** begin Data entries **

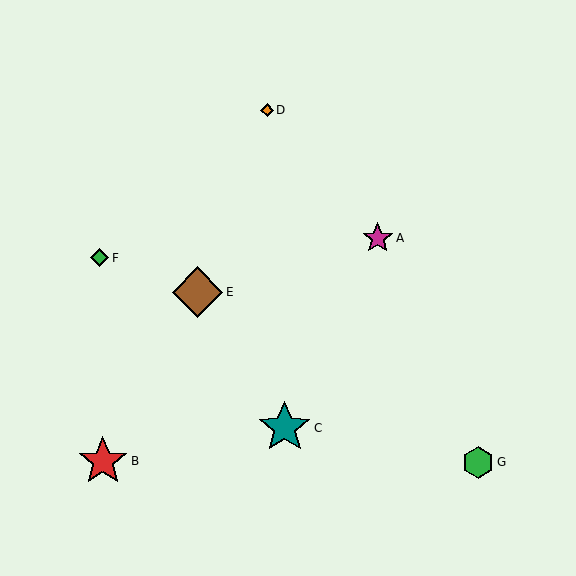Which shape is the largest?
The brown diamond (labeled E) is the largest.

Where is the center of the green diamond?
The center of the green diamond is at (100, 258).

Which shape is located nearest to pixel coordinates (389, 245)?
The magenta star (labeled A) at (378, 238) is nearest to that location.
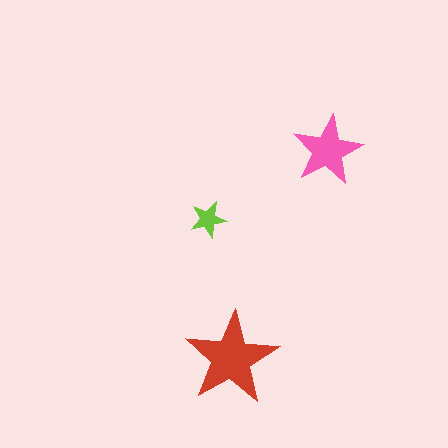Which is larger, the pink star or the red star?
The red one.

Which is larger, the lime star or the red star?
The red one.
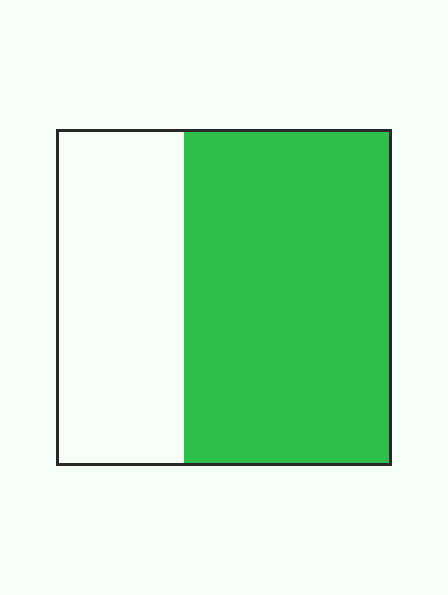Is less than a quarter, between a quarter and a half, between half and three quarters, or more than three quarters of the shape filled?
Between half and three quarters.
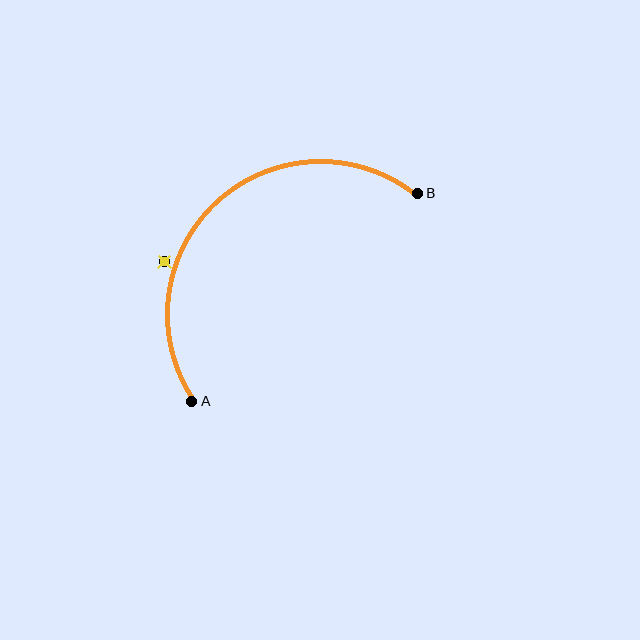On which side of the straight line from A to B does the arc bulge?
The arc bulges above and to the left of the straight line connecting A and B.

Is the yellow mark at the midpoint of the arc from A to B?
No — the yellow mark does not lie on the arc at all. It sits slightly outside the curve.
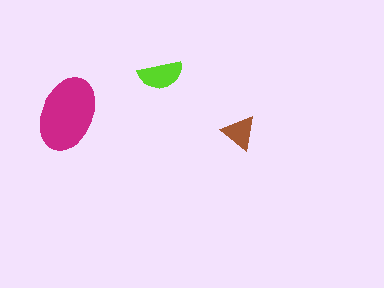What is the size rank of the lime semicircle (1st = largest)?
2nd.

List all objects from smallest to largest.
The brown triangle, the lime semicircle, the magenta ellipse.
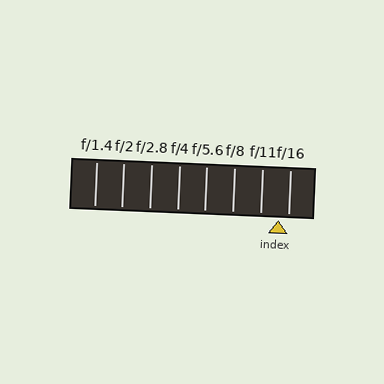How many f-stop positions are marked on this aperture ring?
There are 8 f-stop positions marked.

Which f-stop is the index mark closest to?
The index mark is closest to f/16.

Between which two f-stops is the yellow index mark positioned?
The index mark is between f/11 and f/16.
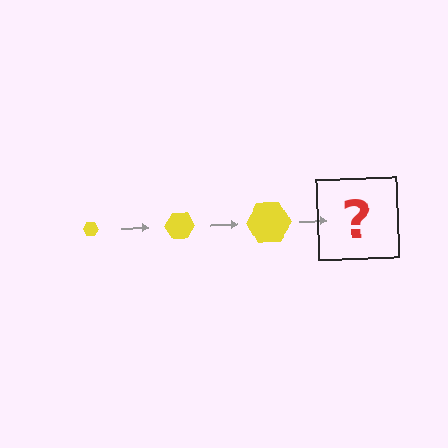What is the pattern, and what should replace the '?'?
The pattern is that the hexagon gets progressively larger each step. The '?' should be a yellow hexagon, larger than the previous one.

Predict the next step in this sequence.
The next step is a yellow hexagon, larger than the previous one.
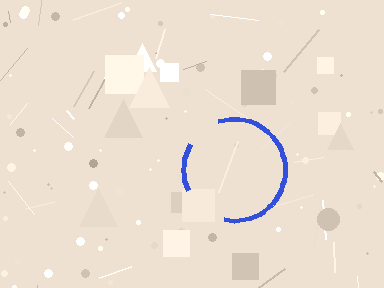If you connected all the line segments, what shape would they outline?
They would outline a circle.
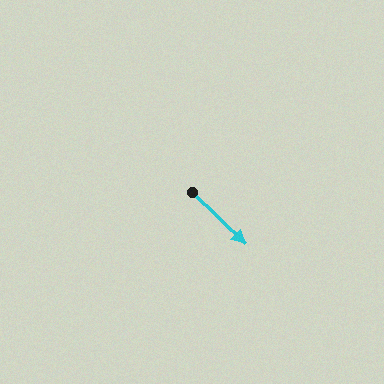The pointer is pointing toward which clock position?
Roughly 4 o'clock.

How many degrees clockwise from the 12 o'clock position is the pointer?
Approximately 134 degrees.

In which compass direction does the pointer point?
Southeast.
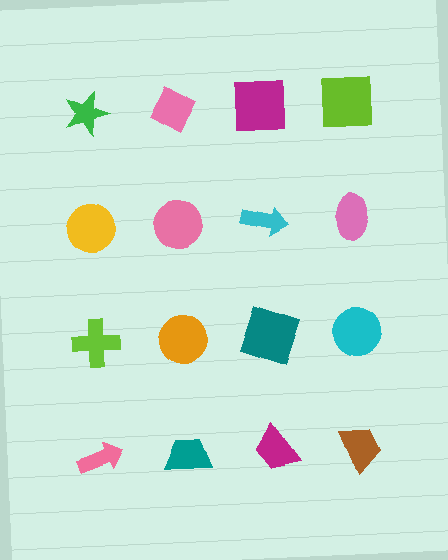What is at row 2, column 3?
A cyan arrow.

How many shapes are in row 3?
4 shapes.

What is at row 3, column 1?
A lime cross.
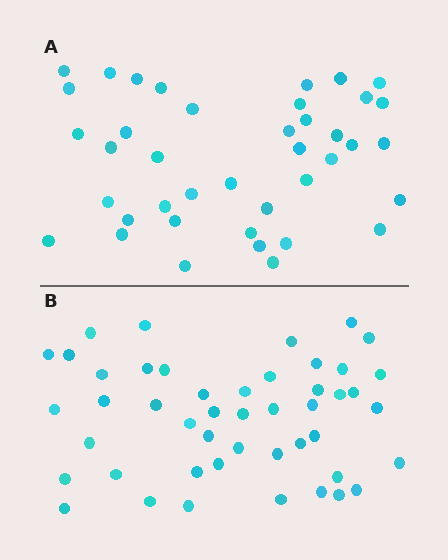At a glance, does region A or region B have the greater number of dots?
Region B (the bottom region) has more dots.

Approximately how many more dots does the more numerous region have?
Region B has roughly 8 or so more dots than region A.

** end Data entries **

Output only these lines, word for word: the line containing "What is the pattern, and" and every line after it through the last line of the data. Omit the pictures.

### Final result
What is the pattern, and what should replace the '?'?
The pattern is that the hexagon gets progressively larger each step. The '?' should be a yellow hexagon, larger than the previous one.

Predict the next step in this sequence.
The next step is a yellow hexagon, larger than the previous one.
If you connected all the line segments, what shape would they outline?
They would outline a circle.
The pointer is pointing toward which clock position?
Roughly 4 o'clock.

How many degrees clockwise from the 12 o'clock position is the pointer?
Approximately 134 degrees.

In which compass direction does the pointer point?
Southeast.
What is at row 2, column 3?
A cyan arrow.

How many shapes are in row 3?
4 shapes.

What is at row 3, column 1?
A lime cross.
At a glance, does region A or region B have the greater number of dots?
Region B (the bottom region) has more dots.

Approximately how many more dots does the more numerous region have?
Region B has roughly 8 or so more dots than region A.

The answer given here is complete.